_WORK TO DO_
Every entry below should be repeated exactly; the pictures should not.
─── DATASET EXTRACT
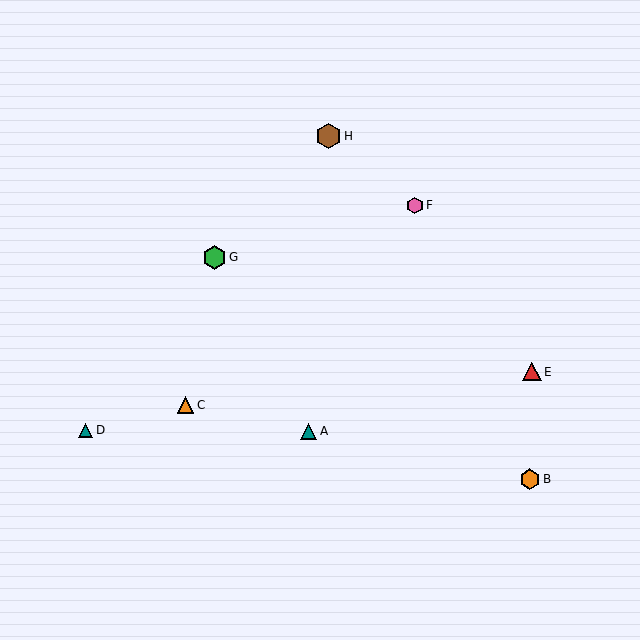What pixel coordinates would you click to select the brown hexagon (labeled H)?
Click at (328, 136) to select the brown hexagon H.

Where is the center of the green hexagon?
The center of the green hexagon is at (214, 257).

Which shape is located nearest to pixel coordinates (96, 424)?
The teal triangle (labeled D) at (86, 430) is nearest to that location.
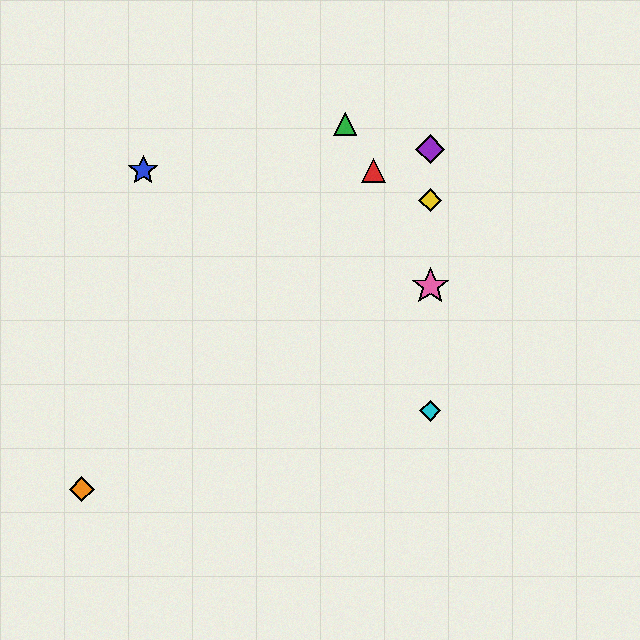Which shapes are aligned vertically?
The yellow diamond, the purple diamond, the cyan diamond, the pink star are aligned vertically.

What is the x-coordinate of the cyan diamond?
The cyan diamond is at x≈430.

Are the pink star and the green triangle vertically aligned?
No, the pink star is at x≈430 and the green triangle is at x≈345.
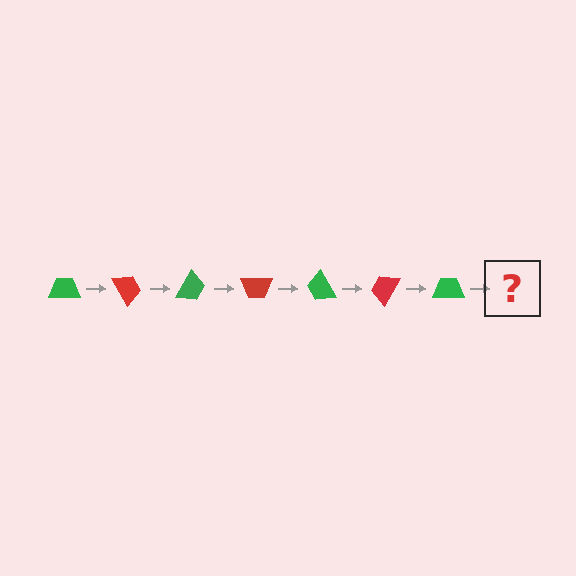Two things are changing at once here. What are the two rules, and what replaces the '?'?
The two rules are that it rotates 60 degrees clockwise each step and the color cycles through green and red. The '?' should be a red trapezoid, rotated 420 degrees clockwise from the start.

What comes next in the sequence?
The next element should be a red trapezoid, rotated 420 degrees clockwise from the start.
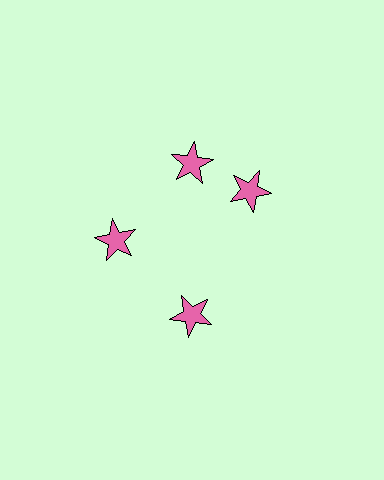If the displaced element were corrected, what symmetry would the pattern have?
It would have 4-fold rotational symmetry — the pattern would map onto itself every 90 degrees.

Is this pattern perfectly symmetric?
No. The 4 pink stars are arranged in a ring, but one element near the 3 o'clock position is rotated out of alignment along the ring, breaking the 4-fold rotational symmetry.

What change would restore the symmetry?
The symmetry would be restored by rotating it back into even spacing with its neighbors so that all 4 stars sit at equal angles and equal distance from the center.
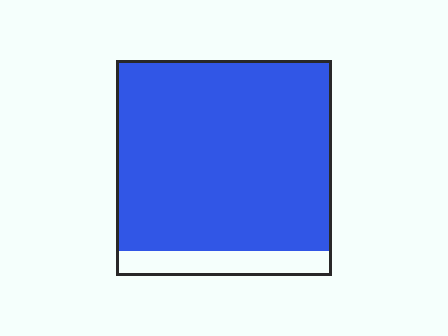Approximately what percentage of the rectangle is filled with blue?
Approximately 90%.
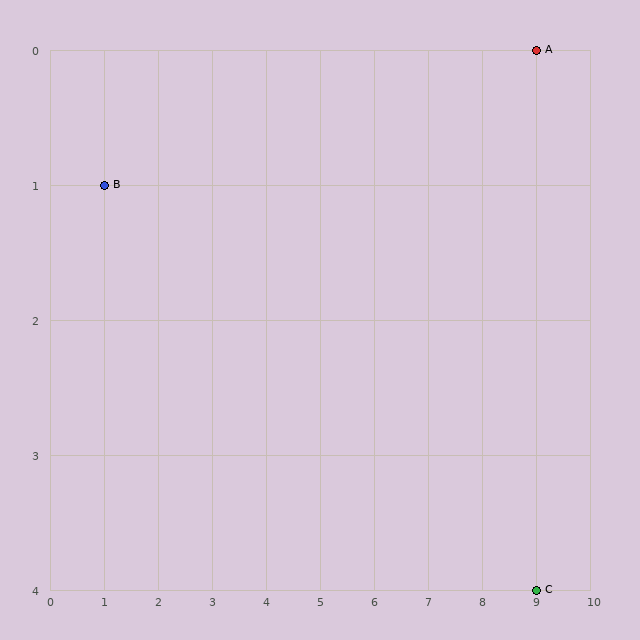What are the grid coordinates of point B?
──────
_WRITTEN SOLUTION_
What pixel coordinates would you click to select the brown hexagon (labeled H)?
Click at (328, 136) to select the brown hexagon H.

Where is the center of the green hexagon?
The center of the green hexagon is at (214, 257).

Which shape is located nearest to pixel coordinates (96, 424)?
The teal triangle (labeled D) at (86, 430) is nearest to that location.
Which shapes are aligned vertically?
The yellow diamond, the purple diamond, the cyan diamond, the pink star are aligned vertically.

What is the x-coordinate of the cyan diamond?
The cyan diamond is at x≈430.

Are the pink star and the green triangle vertically aligned?
No, the pink star is at x≈430 and the green triangle is at x≈345.
Two things are changing at once here. What are the two rules, and what replaces the '?'?
The two rules are that it rotates 60 degrees clockwise each step and the color cycles through green and red. The '?' should be a red trapezoid, rotated 420 degrees clockwise from the start.

What comes next in the sequence?
The next element should be a red trapezoid, rotated 420 degrees clockwise from the start.
If the displaced element were corrected, what symmetry would the pattern have?
It would have 4-fold rotational symmetry — the pattern would map onto itself every 90 degrees.

Is this pattern perfectly symmetric?
No. The 4 pink stars are arranged in a ring, but one element near the 3 o'clock position is rotated out of alignment along the ring, breaking the 4-fold rotational symmetry.

What change would restore the symmetry?
The symmetry would be restored by rotating it back into even spacing with its neighbors so that all 4 stars sit at equal angles and equal distance from the center.
Approximately what percentage of the rectangle is filled with blue?
Approximately 90%.
What are the grid coordinates of point B?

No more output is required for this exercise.